# DIRECTIONS FOR THIS TASK:
Copy out every line exactly, passing over the pictures.

# WORKING DATA:
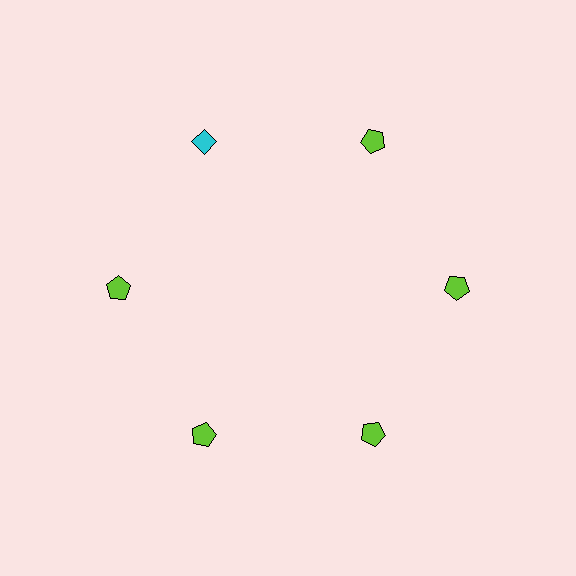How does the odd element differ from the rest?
It differs in both color (cyan instead of lime) and shape (diamond instead of pentagon).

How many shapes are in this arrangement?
There are 6 shapes arranged in a ring pattern.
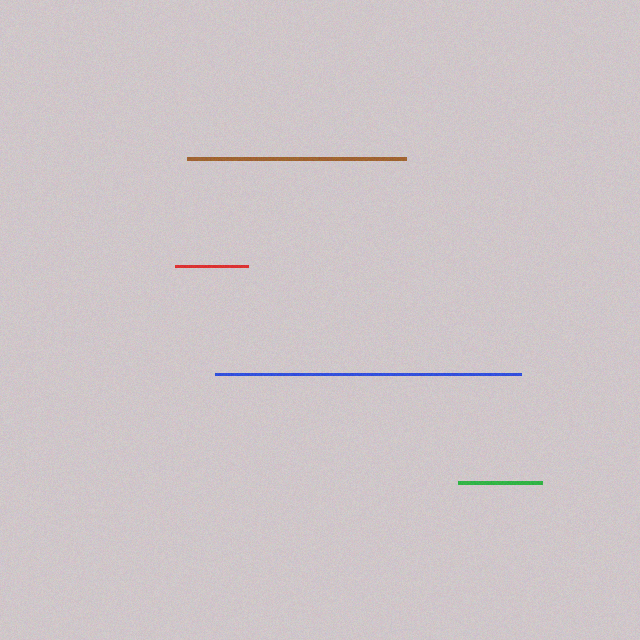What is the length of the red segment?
The red segment is approximately 73 pixels long.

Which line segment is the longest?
The blue line is the longest at approximately 307 pixels.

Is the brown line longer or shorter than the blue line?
The blue line is longer than the brown line.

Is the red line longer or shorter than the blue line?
The blue line is longer than the red line.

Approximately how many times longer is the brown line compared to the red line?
The brown line is approximately 3.0 times the length of the red line.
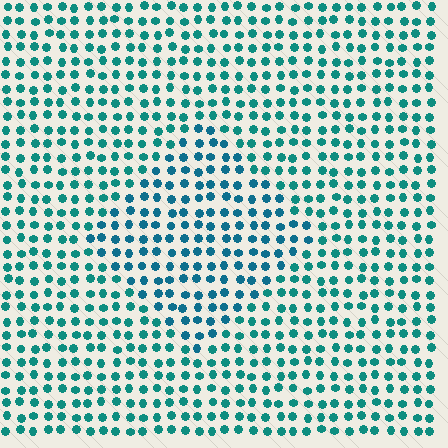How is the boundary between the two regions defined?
The boundary is defined purely by a slight shift in hue (about 21 degrees). Spacing, size, and orientation are identical on both sides.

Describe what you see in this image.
The image is filled with small teal elements in a uniform arrangement. A diamond-shaped region is visible where the elements are tinted to a slightly different hue, forming a subtle color boundary.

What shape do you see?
I see a diamond.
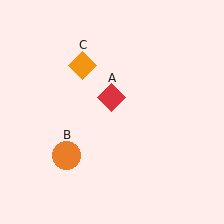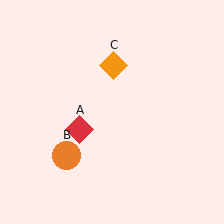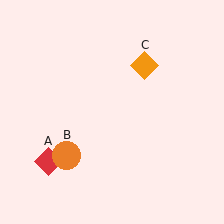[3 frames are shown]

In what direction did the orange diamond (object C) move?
The orange diamond (object C) moved right.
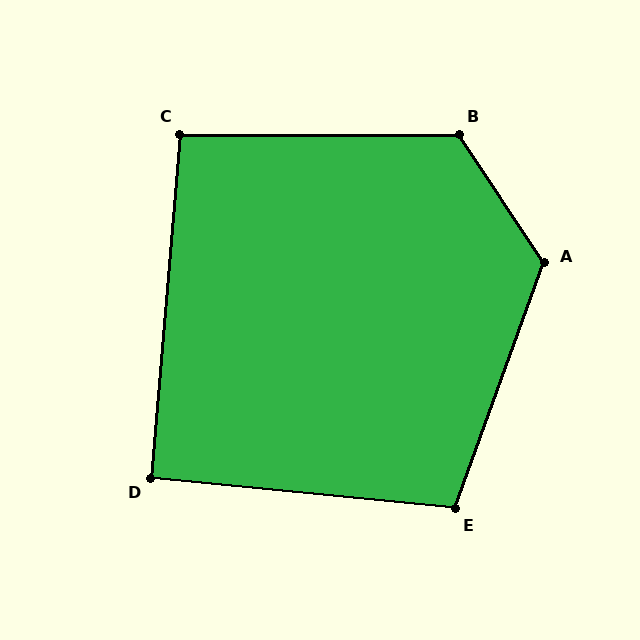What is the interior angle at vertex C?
Approximately 95 degrees (obtuse, close to a right angle).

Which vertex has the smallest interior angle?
D, at approximately 91 degrees.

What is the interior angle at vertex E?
Approximately 104 degrees (obtuse).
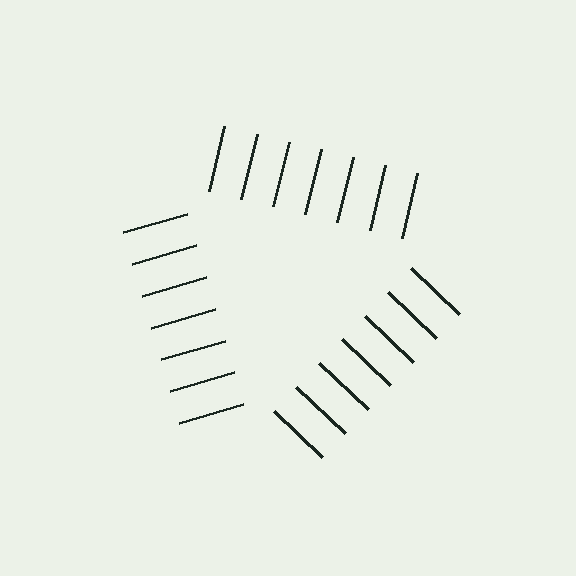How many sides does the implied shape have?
3 sides — the line-ends trace a triangle.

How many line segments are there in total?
21 — 7 along each of the 3 edges.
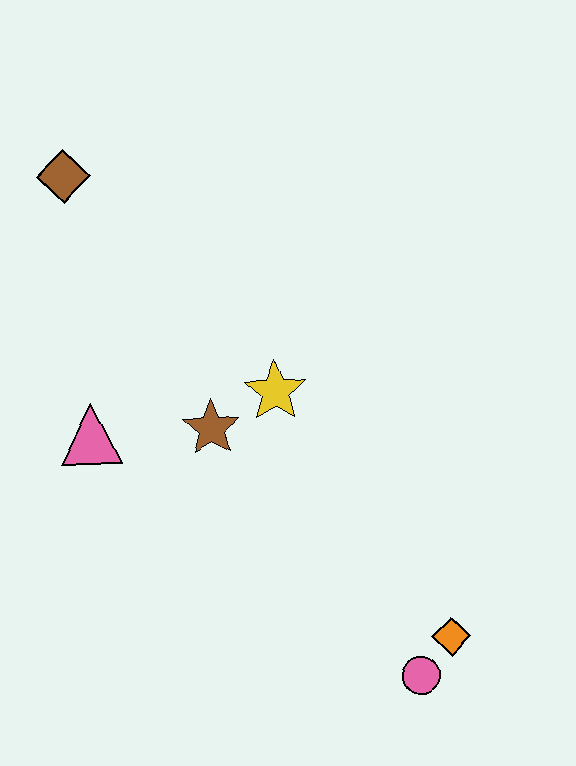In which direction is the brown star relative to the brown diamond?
The brown star is below the brown diamond.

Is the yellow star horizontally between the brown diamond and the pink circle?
Yes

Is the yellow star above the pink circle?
Yes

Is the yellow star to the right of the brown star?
Yes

# FULL OUTPUT:
How does the odd element differ from the rest?
It differs in both color (cyan instead of lime) and shape (diamond instead of pentagon).

How many shapes are in this arrangement?
There are 6 shapes arranged in a ring pattern.
What is the length of the red segment?
The red segment is approximately 73 pixels long.

Which line segment is the longest?
The blue line is the longest at approximately 307 pixels.

Is the brown line longer or shorter than the blue line?
The blue line is longer than the brown line.

Is the red line longer or shorter than the blue line?
The blue line is longer than the red line.

Approximately how many times longer is the brown line compared to the red line?
The brown line is approximately 3.0 times the length of the red line.
How is the boundary between the two regions defined?
The boundary is defined purely by a slight shift in hue (about 21 degrees). Spacing, size, and orientation are identical on both sides.

Describe what you see in this image.
The image is filled with small teal elements in a uniform arrangement. A diamond-shaped region is visible where the elements are tinted to a slightly different hue, forming a subtle color boundary.

What shape do you see?
I see a diamond.
[3 frames are shown]

In what direction did the orange diamond (object C) move?
The orange diamond (object C) moved right.
What is the interior angle at vertex C?
Approximately 95 degrees (obtuse, close to a right angle).

Which vertex has the smallest interior angle?
D, at approximately 91 degrees.

What is the interior angle at vertex E?
Approximately 104 degrees (obtuse).
How many sides does the implied shape have?
3 sides — the line-ends trace a triangle.

How many line segments are there in total?
21 — 7 along each of the 3 edges.
In which direction is the brown star relative to the brown diamond?
The brown star is below the brown diamond.

Is the yellow star horizontally between the brown diamond and the pink circle?
Yes

Is the yellow star above the pink circle?
Yes

Is the yellow star to the right of the brown star?
Yes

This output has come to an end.